-- Raw data --
** begin **

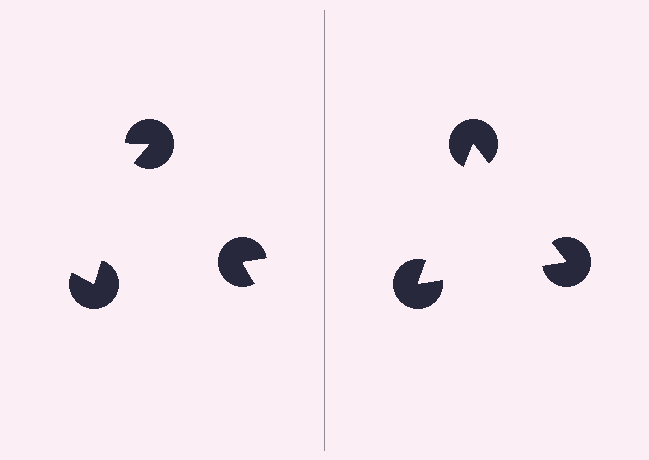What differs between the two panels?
The pac-man discs are positioned identically on both sides; only the wedge orientations differ. On the right they align to a triangle; on the left they are misaligned.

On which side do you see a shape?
An illusory triangle appears on the right side. On the left side the wedge cuts are rotated, so no coherent shape forms.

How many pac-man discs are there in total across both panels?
6 — 3 on each side.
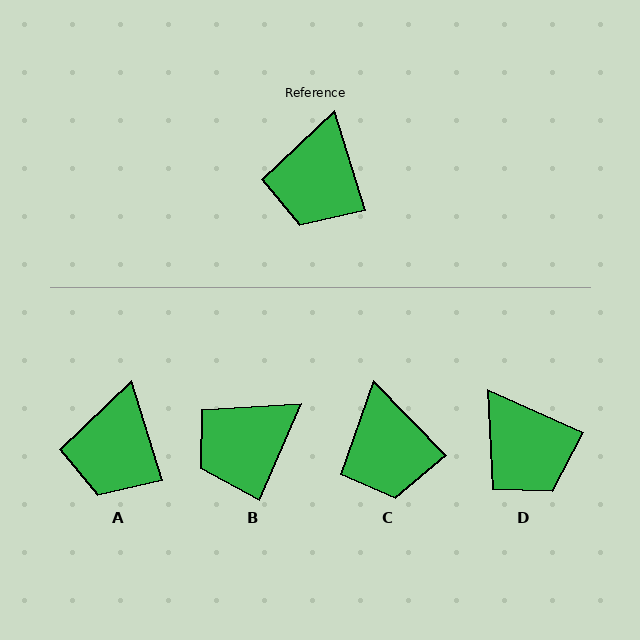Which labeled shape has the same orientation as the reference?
A.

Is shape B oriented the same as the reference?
No, it is off by about 40 degrees.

** end **

-- Work required --
Exactly as written, set down the lines from the line holding "On which side do you see a shape?" to the last line of the data, both ends included, pictures excluded.

-- Solution to this task --
On which side do you see a shape?
An illusory triangle appears on the right side. On the left side the wedge cuts are rotated, so no coherent shape forms.

How many pac-man discs are there in total across both panels?
6 — 3 on each side.
Which labeled shape has the same orientation as the reference?
A.

Is shape B oriented the same as the reference?
No, it is off by about 40 degrees.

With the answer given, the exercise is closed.